• [EXERCISE GOAL] Repeat the material below word for word and leave out all pictures.

• [INFORMATION PROVIDED]
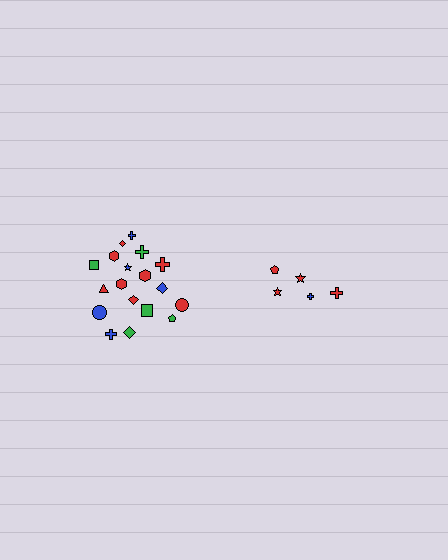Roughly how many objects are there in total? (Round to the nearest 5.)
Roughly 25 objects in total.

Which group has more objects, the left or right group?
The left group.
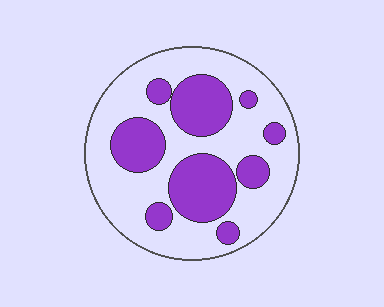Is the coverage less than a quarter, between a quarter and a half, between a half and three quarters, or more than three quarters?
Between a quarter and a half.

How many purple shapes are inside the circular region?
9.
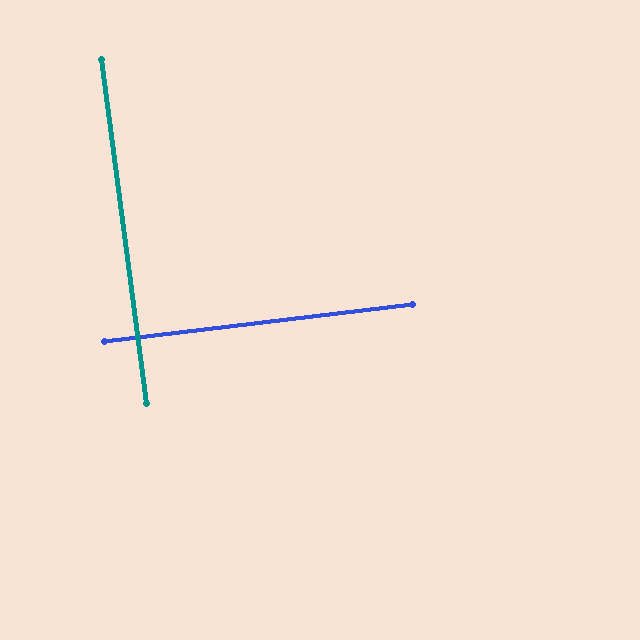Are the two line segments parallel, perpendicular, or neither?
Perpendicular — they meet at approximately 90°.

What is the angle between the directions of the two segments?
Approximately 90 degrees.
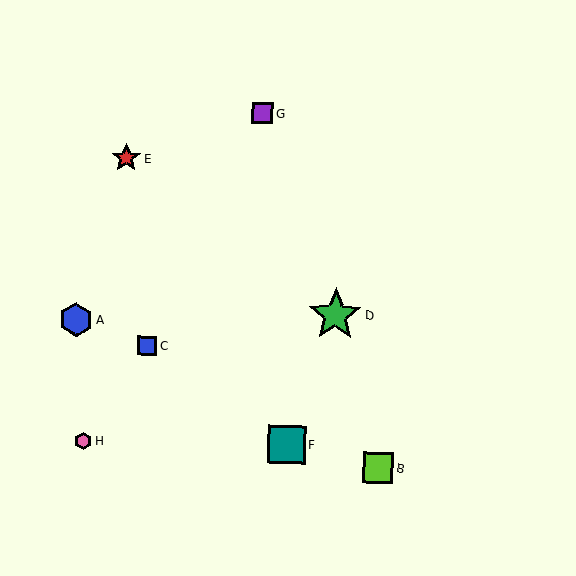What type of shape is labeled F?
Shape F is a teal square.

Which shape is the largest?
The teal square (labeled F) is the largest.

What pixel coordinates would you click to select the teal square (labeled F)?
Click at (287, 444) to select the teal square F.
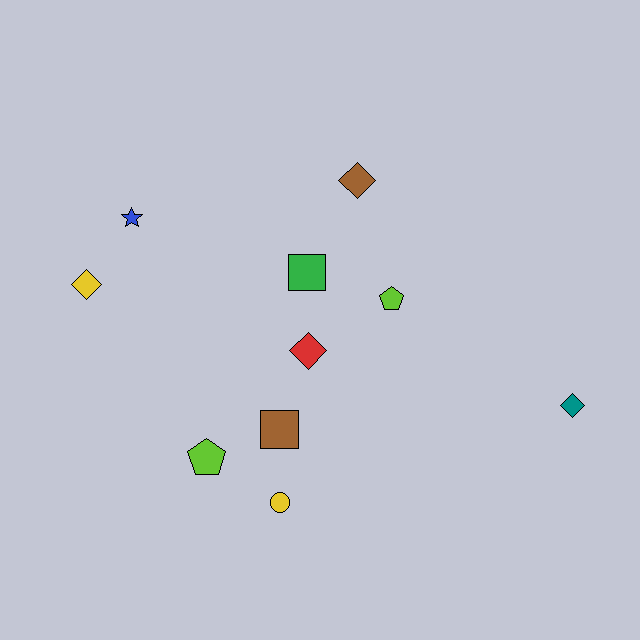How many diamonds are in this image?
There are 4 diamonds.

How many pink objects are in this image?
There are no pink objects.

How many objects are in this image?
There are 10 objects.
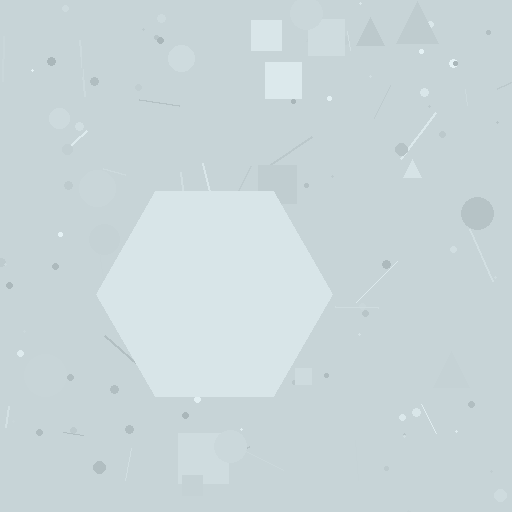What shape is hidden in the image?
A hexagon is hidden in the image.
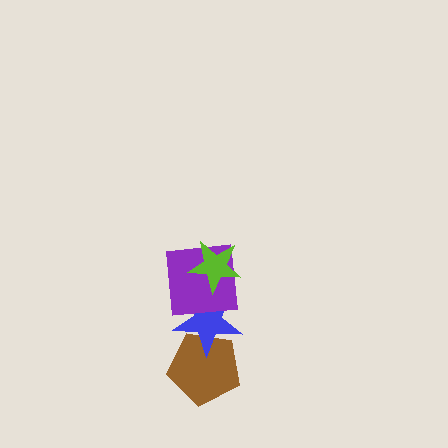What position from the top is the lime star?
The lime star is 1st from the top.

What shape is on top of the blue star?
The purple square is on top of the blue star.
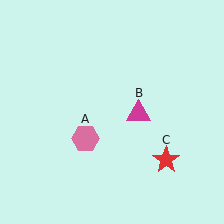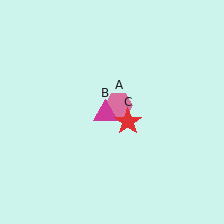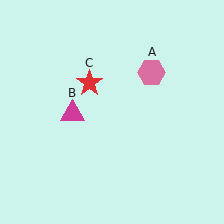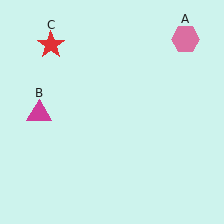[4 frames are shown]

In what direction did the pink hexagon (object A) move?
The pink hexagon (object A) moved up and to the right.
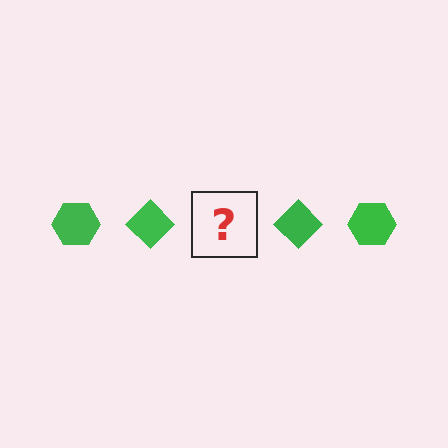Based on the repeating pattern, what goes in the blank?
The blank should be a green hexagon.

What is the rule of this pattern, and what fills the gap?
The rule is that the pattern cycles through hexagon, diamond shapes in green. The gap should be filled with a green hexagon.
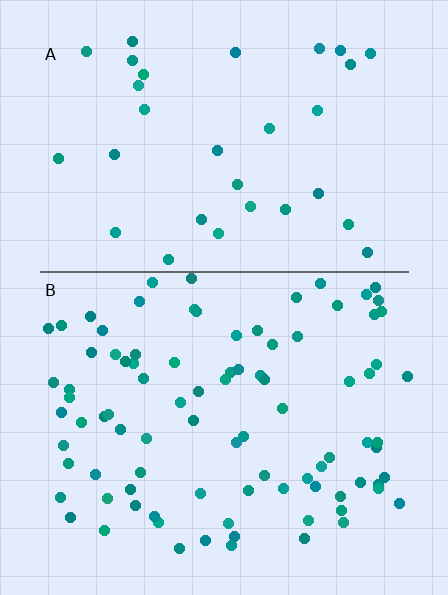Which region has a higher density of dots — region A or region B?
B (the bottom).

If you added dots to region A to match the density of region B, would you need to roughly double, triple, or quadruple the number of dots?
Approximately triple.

• [WRITTEN ANSWER]
Roughly how many objects are there in total? (Round to the nearest 5.)
Roughly 25 objects in total.

Which group has more objects, the left or right group?
The left group.
Is the coverage less than a quarter, between a quarter and a half, between a half and three quarters, or more than three quarters?
Between a quarter and a half.

How many purple shapes are inside the circular region?
9.
Are the two line segments parallel, perpendicular, or neither?
Perpendicular — they meet at approximately 90°.

What is the angle between the directions of the two segments?
Approximately 90 degrees.
What type of shape is labeled F?
Shape F is a teal square.

Which shape is the largest?
The teal square (labeled F) is the largest.

What pixel coordinates would you click to select the teal square (labeled F)?
Click at (287, 444) to select the teal square F.
How many diamonds are in this image?
There are 4 diamonds.

How many pink objects are in this image?
There are no pink objects.

How many objects are in this image?
There are 10 objects.
What shape is hidden in the image?
A hexagon is hidden in the image.
What position from the top is the lime star?
The lime star is 1st from the top.

What shape is on top of the blue star?
The purple square is on top of the blue star.
[4 frames are shown]

In what direction did the pink hexagon (object A) move?
The pink hexagon (object A) moved up and to the right.
Based on the repeating pattern, what goes in the blank?
The blank should be a green hexagon.

What is the rule of this pattern, and what fills the gap?
The rule is that the pattern cycles through hexagon, diamond shapes in green. The gap should be filled with a green hexagon.
Which region has a higher density of dots — region A or region B?
B (the bottom).

If you added dots to region A to match the density of region B, would you need to roughly double, triple, or quadruple the number of dots?
Approximately triple.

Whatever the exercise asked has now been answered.